╭──

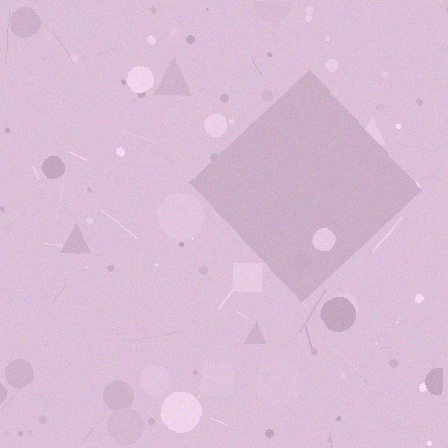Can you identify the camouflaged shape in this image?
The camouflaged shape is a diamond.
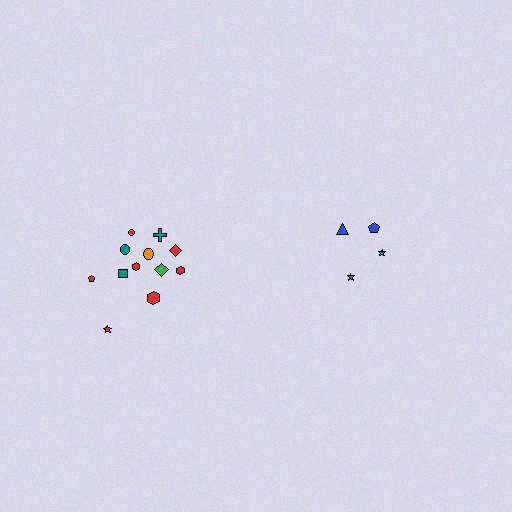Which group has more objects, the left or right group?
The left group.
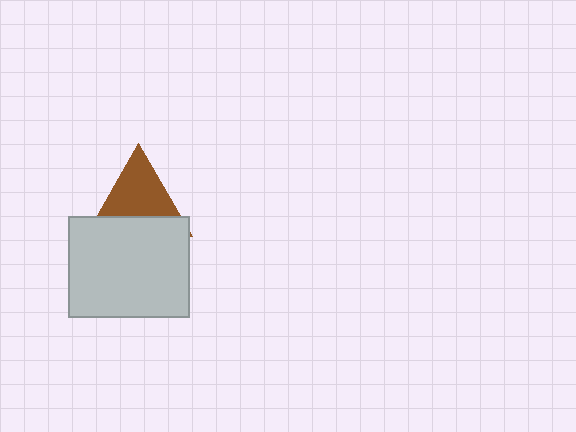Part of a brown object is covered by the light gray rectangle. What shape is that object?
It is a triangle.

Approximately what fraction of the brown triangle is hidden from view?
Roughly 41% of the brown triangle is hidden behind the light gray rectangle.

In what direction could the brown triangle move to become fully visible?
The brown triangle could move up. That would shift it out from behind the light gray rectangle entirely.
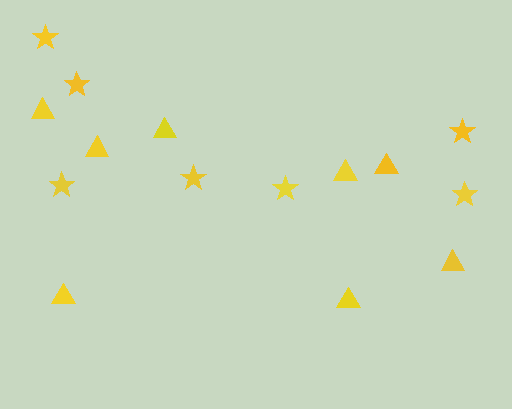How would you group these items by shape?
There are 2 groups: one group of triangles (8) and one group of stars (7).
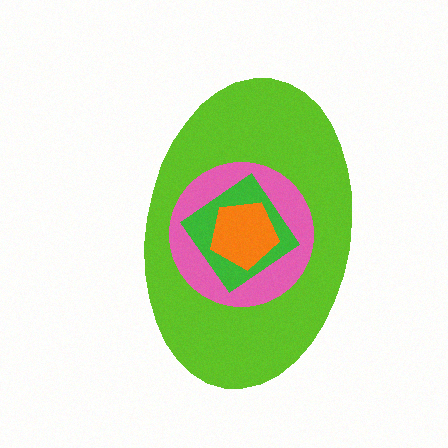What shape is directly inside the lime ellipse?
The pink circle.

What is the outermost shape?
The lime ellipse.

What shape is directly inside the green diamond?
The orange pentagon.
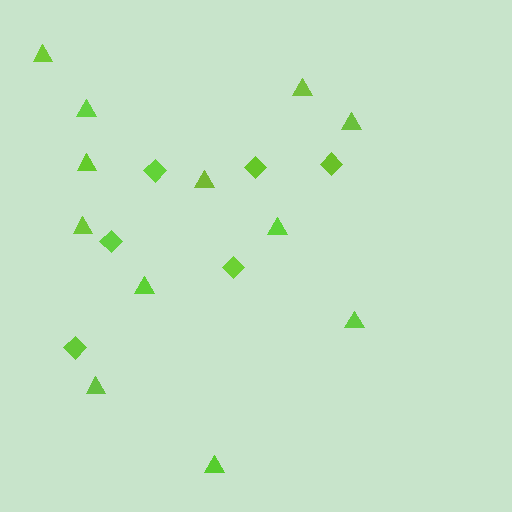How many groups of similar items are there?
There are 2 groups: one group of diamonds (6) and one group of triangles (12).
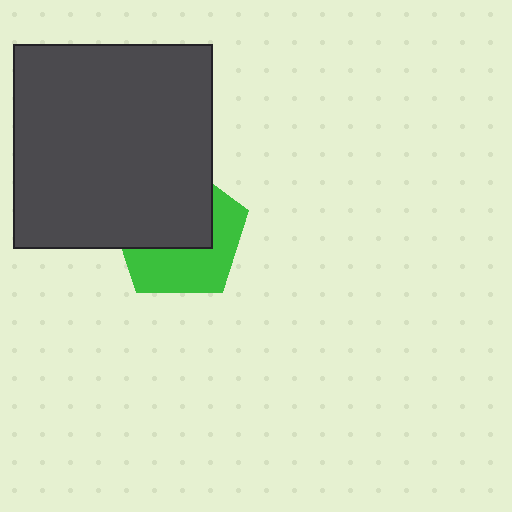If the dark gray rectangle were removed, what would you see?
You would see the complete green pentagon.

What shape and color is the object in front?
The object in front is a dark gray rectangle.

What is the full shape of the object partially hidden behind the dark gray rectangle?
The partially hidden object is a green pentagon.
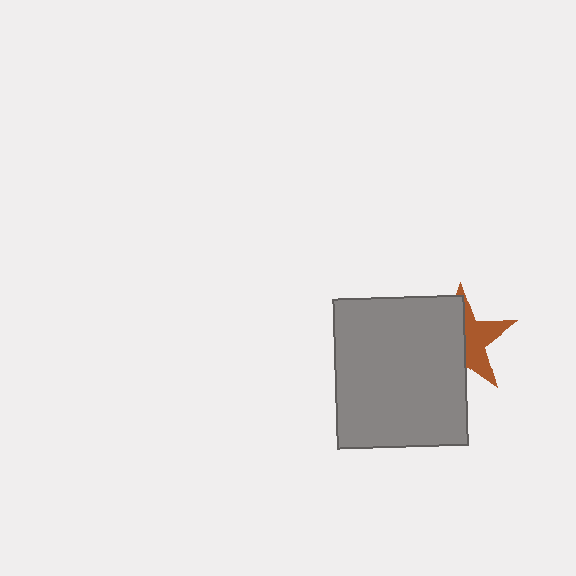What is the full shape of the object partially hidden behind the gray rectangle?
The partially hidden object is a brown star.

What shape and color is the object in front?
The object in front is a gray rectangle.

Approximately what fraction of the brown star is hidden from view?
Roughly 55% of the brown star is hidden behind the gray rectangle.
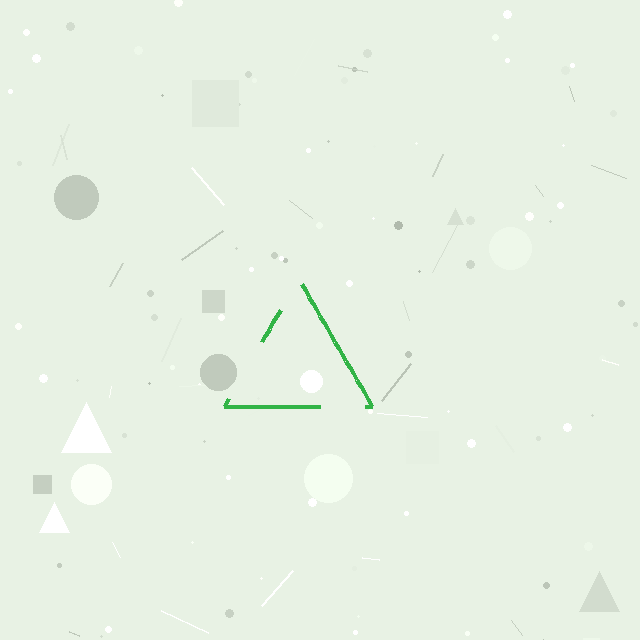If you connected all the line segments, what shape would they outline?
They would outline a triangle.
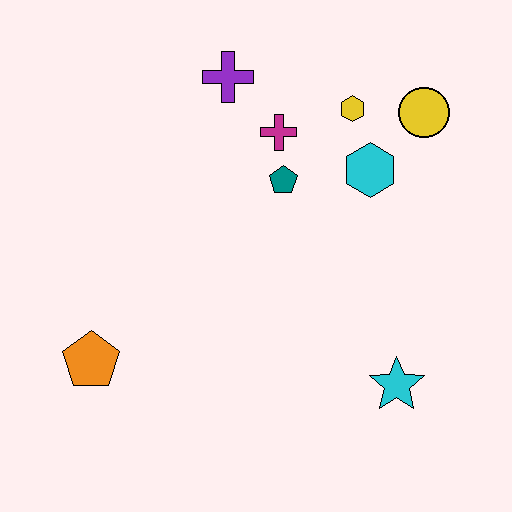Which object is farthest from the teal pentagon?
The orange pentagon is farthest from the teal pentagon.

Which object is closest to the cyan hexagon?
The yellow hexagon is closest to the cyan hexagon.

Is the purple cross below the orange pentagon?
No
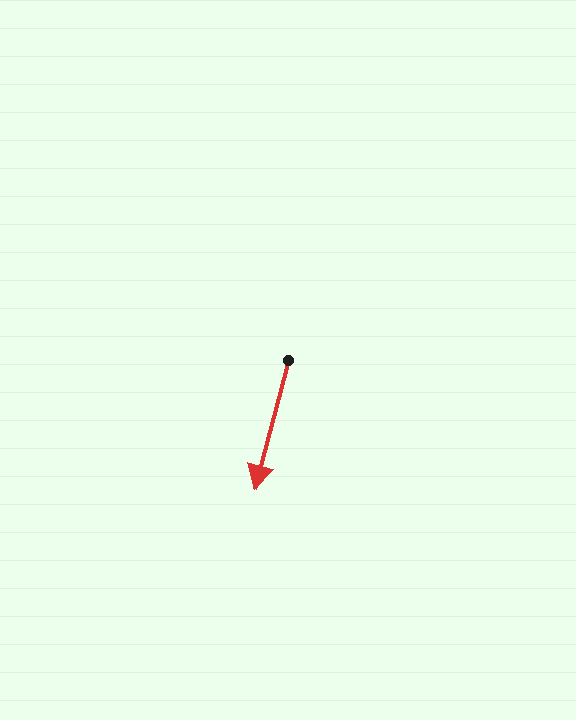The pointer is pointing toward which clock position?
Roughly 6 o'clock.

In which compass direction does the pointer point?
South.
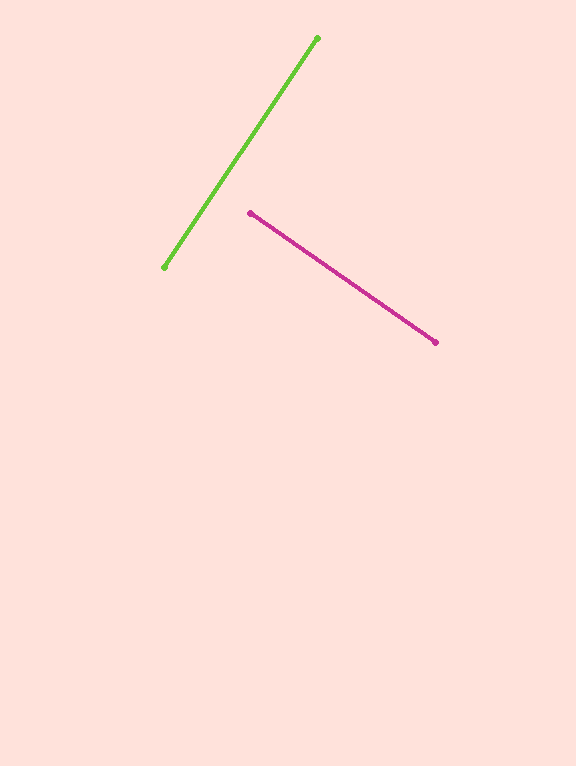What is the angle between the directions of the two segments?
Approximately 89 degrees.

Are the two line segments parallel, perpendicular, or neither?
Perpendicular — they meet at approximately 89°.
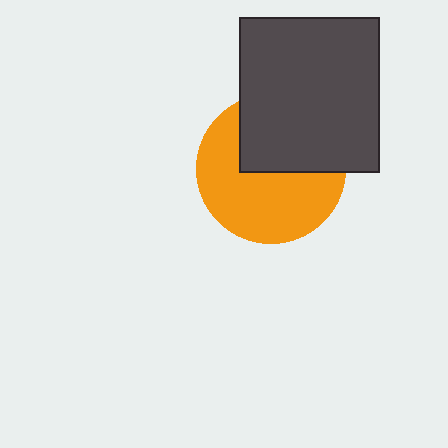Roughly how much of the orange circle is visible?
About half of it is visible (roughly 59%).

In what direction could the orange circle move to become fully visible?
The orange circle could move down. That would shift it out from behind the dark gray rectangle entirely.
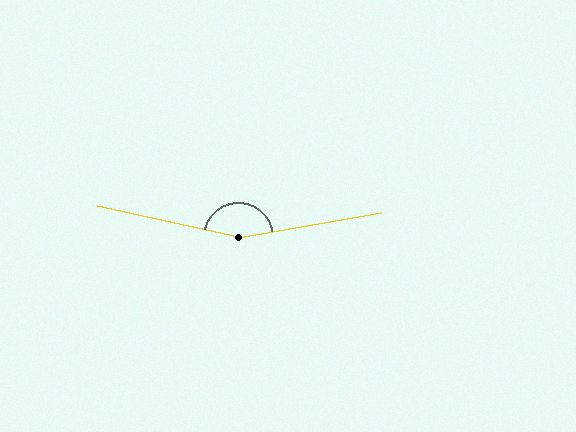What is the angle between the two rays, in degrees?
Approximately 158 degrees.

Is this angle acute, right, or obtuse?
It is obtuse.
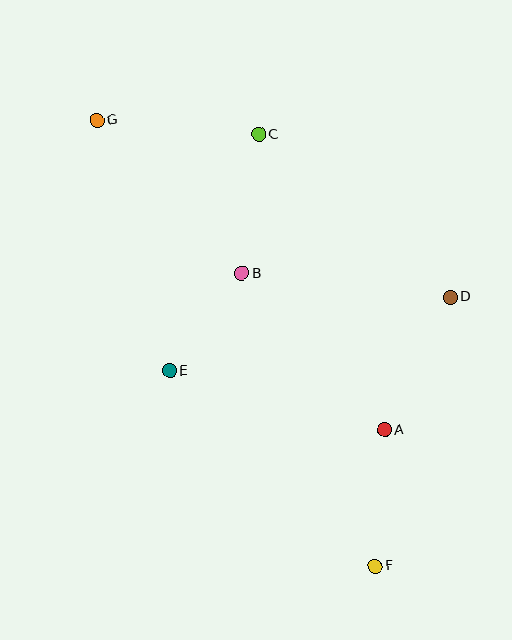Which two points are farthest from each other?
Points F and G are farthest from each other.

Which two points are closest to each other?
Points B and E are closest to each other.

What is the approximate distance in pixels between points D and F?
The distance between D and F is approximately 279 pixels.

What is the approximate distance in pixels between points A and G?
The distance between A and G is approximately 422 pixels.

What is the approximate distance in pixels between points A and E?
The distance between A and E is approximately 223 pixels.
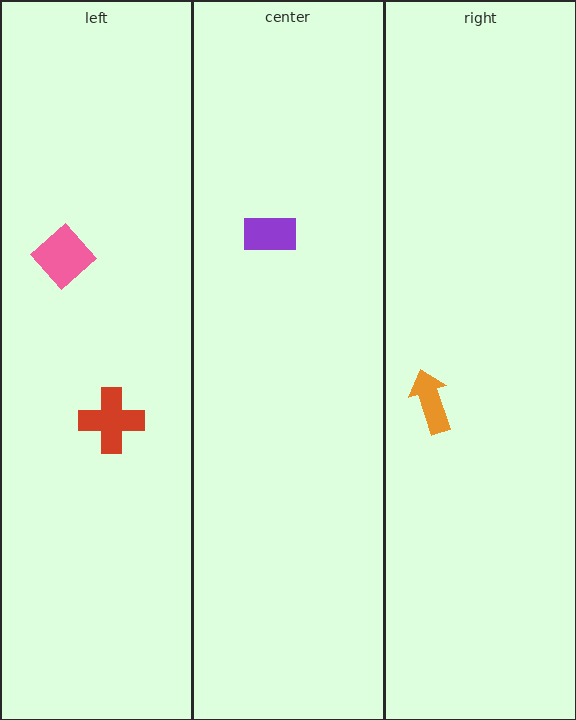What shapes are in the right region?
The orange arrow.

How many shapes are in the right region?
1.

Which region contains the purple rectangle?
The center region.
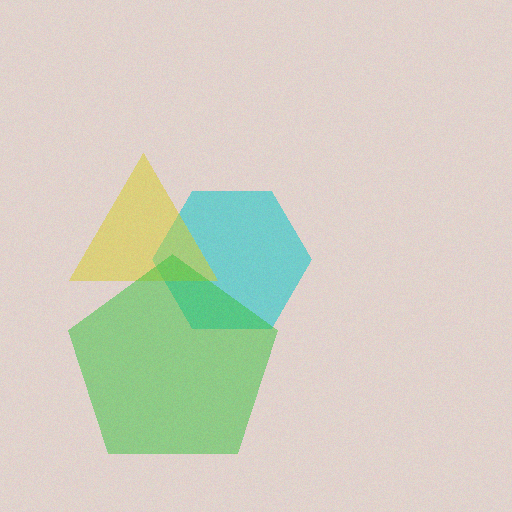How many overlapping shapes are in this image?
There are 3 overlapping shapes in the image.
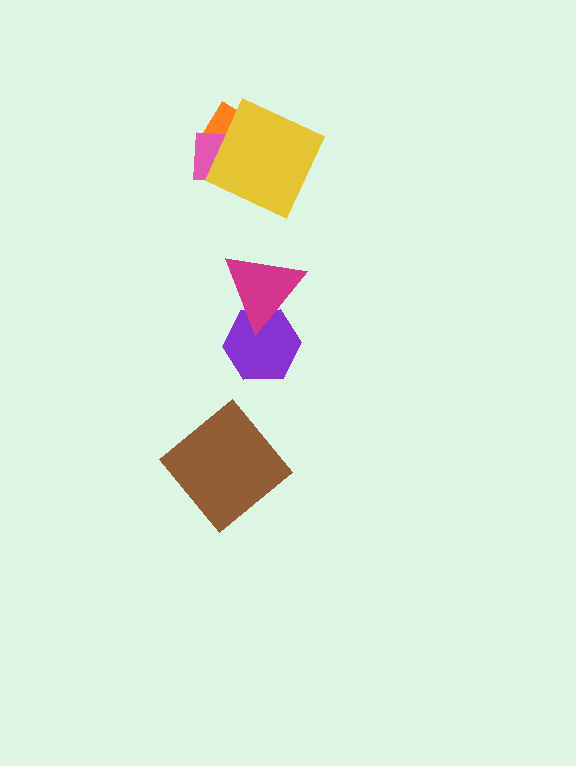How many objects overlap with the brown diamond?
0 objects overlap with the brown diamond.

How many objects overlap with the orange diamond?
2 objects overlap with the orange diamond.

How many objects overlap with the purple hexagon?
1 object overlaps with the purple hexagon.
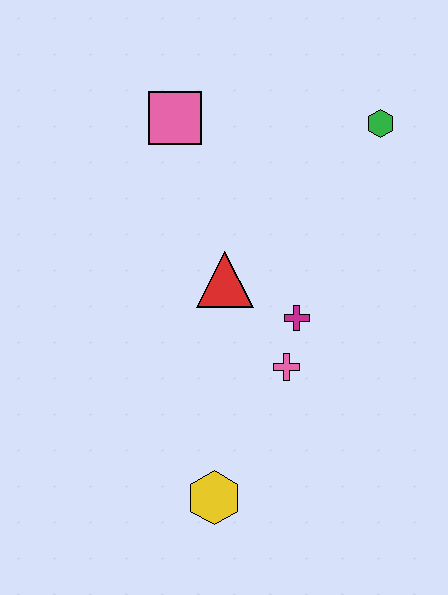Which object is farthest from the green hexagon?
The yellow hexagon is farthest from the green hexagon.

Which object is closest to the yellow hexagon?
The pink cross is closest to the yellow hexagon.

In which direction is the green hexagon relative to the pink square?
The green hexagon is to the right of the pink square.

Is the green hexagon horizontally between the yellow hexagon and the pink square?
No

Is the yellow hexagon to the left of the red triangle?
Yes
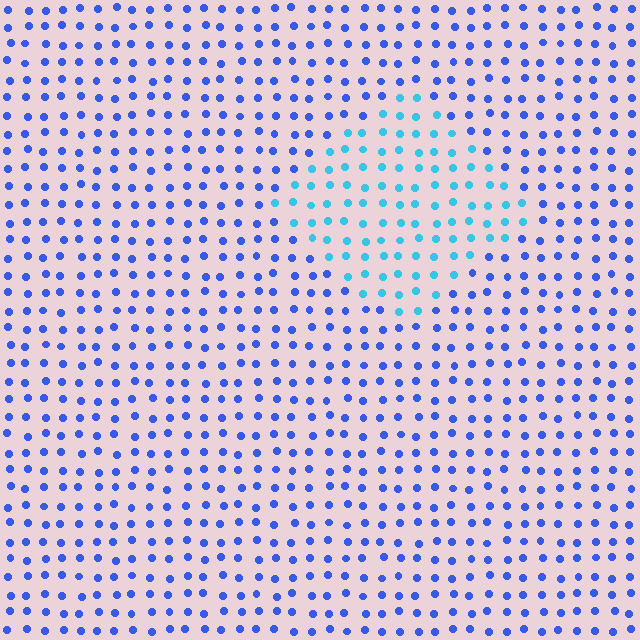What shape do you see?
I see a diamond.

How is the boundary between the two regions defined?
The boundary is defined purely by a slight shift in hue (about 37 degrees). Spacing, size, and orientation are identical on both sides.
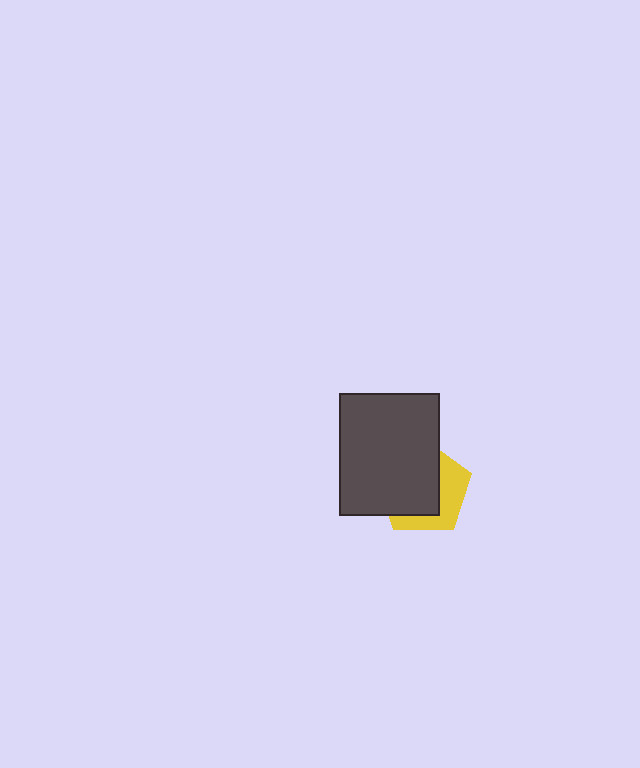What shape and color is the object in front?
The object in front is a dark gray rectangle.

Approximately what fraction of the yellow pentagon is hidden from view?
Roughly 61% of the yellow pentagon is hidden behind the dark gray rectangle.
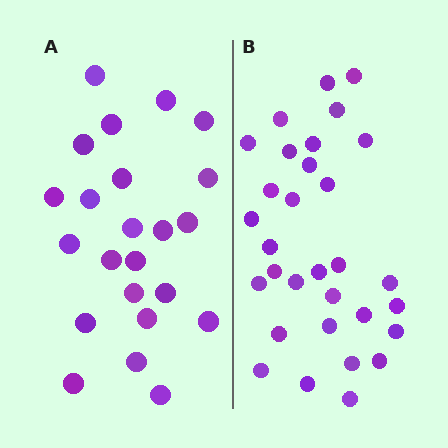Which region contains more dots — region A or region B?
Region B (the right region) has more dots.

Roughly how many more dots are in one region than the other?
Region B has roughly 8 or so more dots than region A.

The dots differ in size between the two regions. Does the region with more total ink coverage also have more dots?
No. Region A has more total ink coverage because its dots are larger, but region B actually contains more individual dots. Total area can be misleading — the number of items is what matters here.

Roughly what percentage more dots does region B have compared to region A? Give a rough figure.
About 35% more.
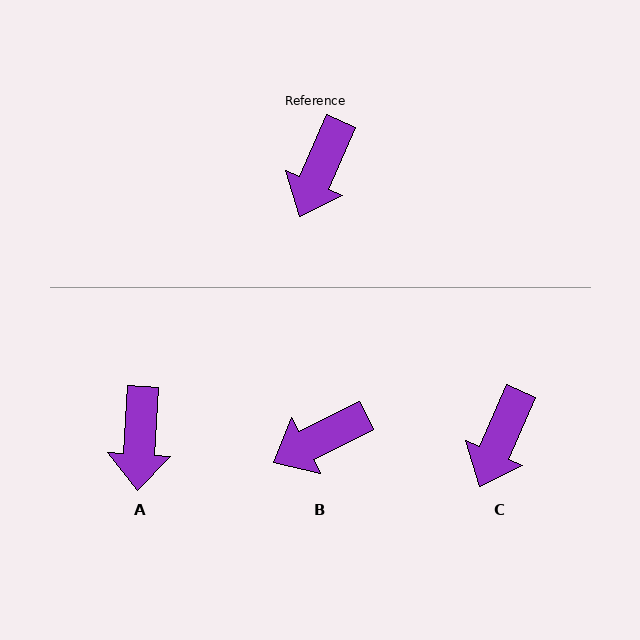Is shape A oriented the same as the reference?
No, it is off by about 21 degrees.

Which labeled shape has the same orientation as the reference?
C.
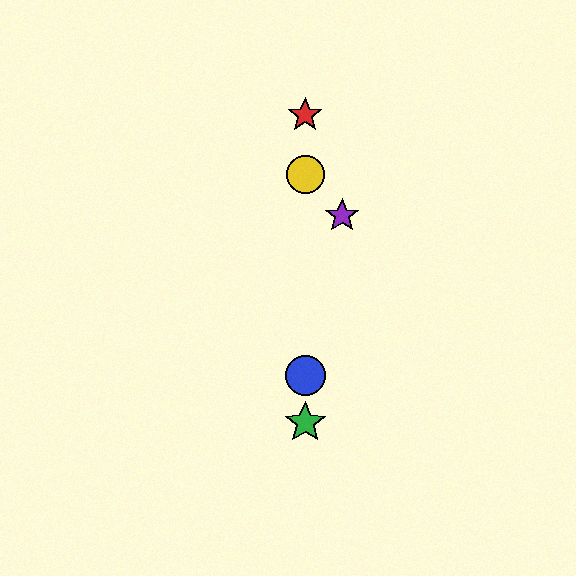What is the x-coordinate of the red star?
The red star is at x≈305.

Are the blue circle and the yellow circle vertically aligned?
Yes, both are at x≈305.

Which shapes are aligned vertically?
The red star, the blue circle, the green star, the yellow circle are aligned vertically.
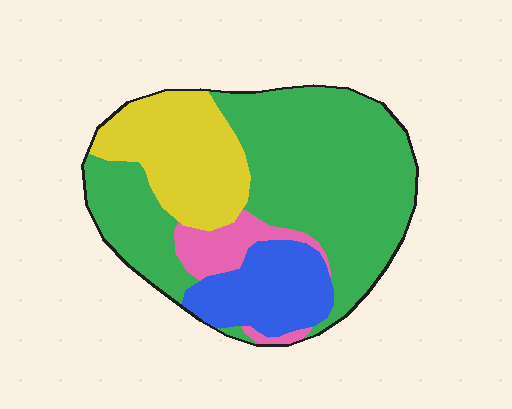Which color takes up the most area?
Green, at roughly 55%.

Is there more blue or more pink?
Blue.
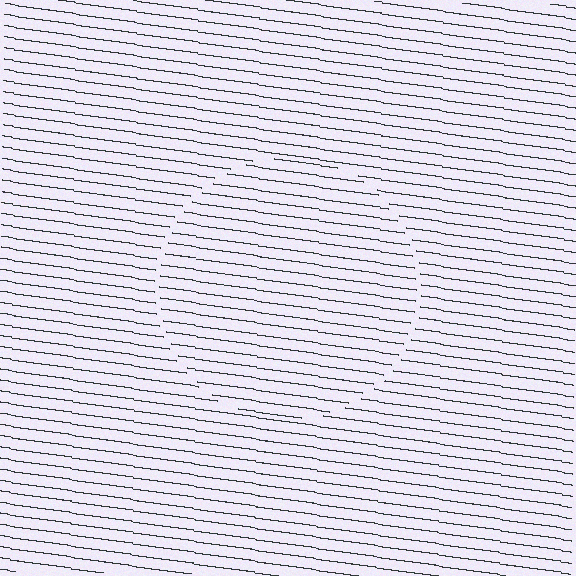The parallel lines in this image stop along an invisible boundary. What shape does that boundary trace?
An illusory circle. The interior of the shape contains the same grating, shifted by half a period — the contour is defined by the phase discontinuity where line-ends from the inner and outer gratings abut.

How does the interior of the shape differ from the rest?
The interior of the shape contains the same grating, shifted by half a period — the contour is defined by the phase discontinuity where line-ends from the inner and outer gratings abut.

╰──

What the task requires
Without the pictures, retype exactly the lines from the one that holds "Which color takes up the most area?" to the last line of the data above, both of them included.

Task answer
Which color takes up the most area?
Green, at roughly 55%.

Is there more blue or more pink?
Blue.
The parallel lines in this image stop along an invisible boundary. What shape does that boundary trace?
An illusory circle. The interior of the shape contains the same grating, shifted by half a period — the contour is defined by the phase discontinuity where line-ends from the inner and outer gratings abut.

How does the interior of the shape differ from the rest?
The interior of the shape contains the same grating, shifted by half a period — the contour is defined by the phase discontinuity where line-ends from the inner and outer gratings abut.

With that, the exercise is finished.